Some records
────────────────

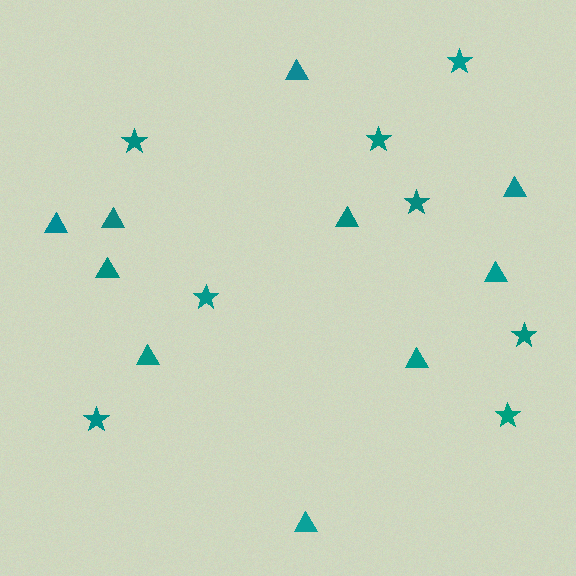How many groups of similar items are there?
There are 2 groups: one group of stars (8) and one group of triangles (10).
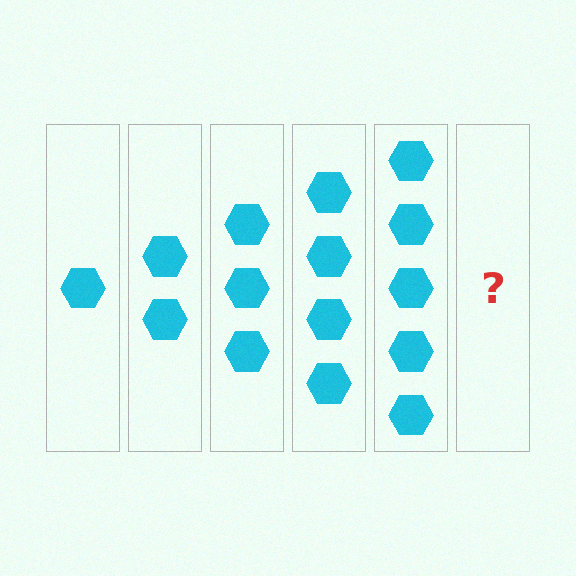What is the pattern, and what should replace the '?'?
The pattern is that each step adds one more hexagon. The '?' should be 6 hexagons.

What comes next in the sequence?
The next element should be 6 hexagons.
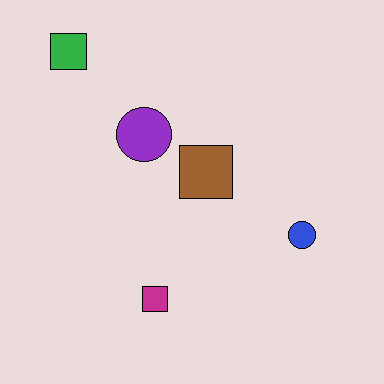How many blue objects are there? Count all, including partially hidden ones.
There is 1 blue object.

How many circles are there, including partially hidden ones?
There are 2 circles.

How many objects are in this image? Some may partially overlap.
There are 5 objects.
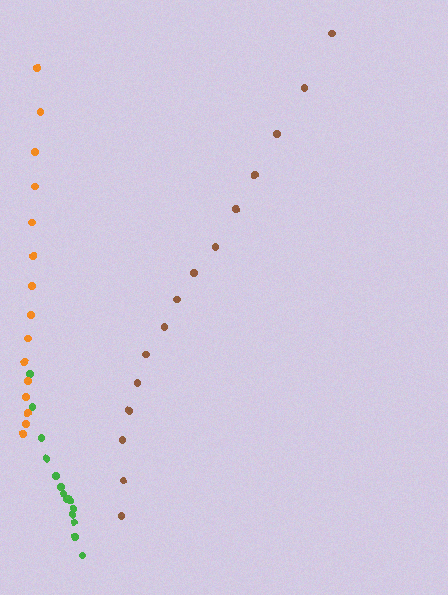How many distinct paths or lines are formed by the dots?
There are 3 distinct paths.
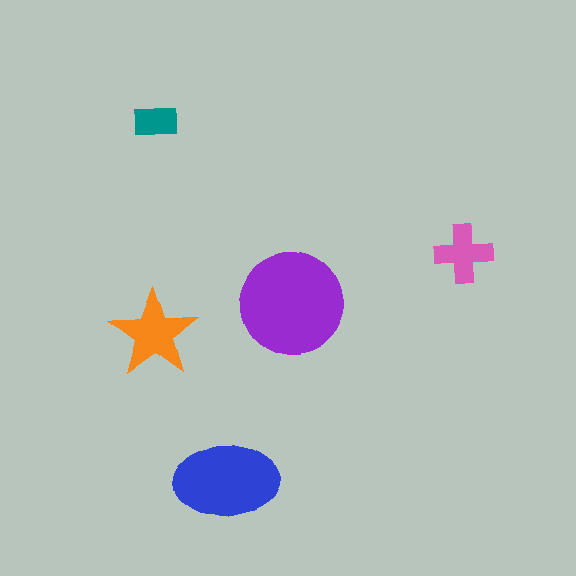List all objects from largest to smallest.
The purple circle, the blue ellipse, the orange star, the pink cross, the teal rectangle.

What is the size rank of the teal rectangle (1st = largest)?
5th.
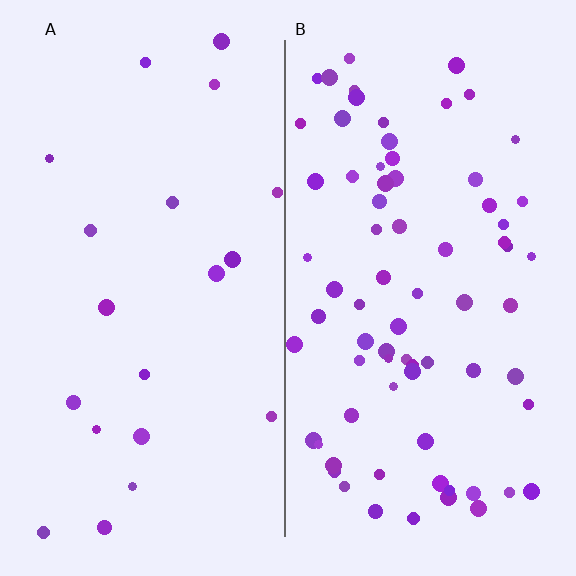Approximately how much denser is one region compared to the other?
Approximately 3.7× — region B over region A.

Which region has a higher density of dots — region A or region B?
B (the right).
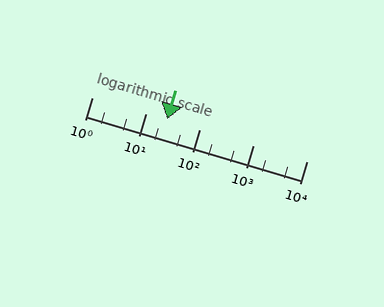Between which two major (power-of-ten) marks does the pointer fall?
The pointer is between 10 and 100.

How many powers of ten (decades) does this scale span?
The scale spans 4 decades, from 1 to 10000.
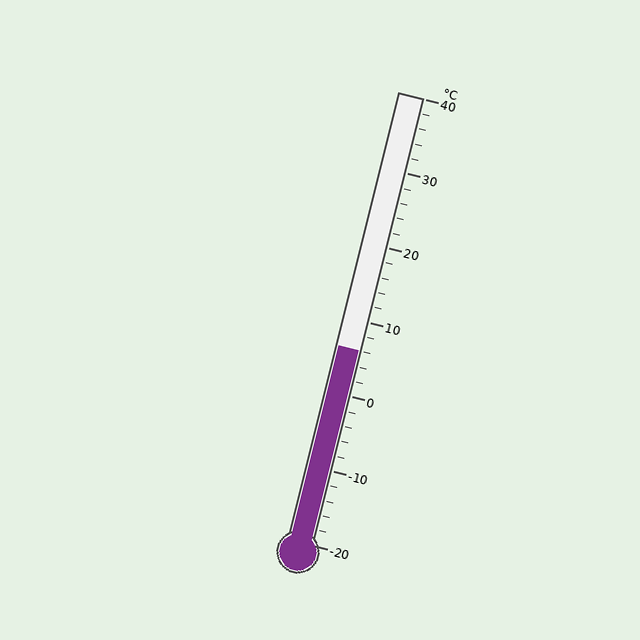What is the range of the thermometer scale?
The thermometer scale ranges from -20°C to 40°C.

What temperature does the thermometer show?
The thermometer shows approximately 6°C.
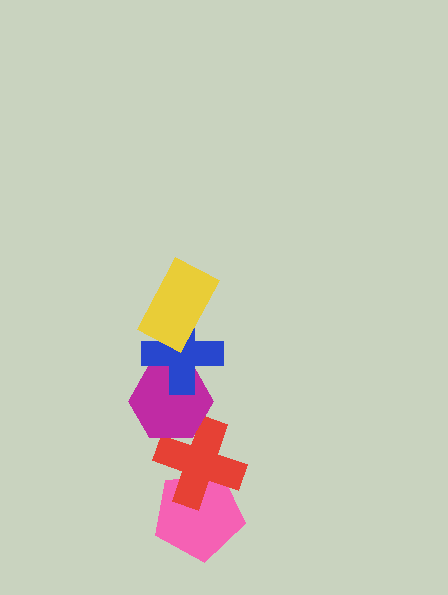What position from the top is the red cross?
The red cross is 4th from the top.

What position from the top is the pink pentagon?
The pink pentagon is 5th from the top.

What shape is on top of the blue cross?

────────────────

What the task requires ▸ Beginning with the line that holds "What is the range of the thermometer scale?", extract every line to the end of the material, exactly as it stands, and drop the pictures.

Response to the task ▸
What is the range of the thermometer scale?
The thermometer scale ranges from -20°C to 40°C.

What temperature does the thermometer show?
The thermometer shows approximately 6°C.
What position from the top is the red cross?
The red cross is 4th from the top.

What position from the top is the pink pentagon?
The pink pentagon is 5th from the top.

What shape is on top of the blue cross?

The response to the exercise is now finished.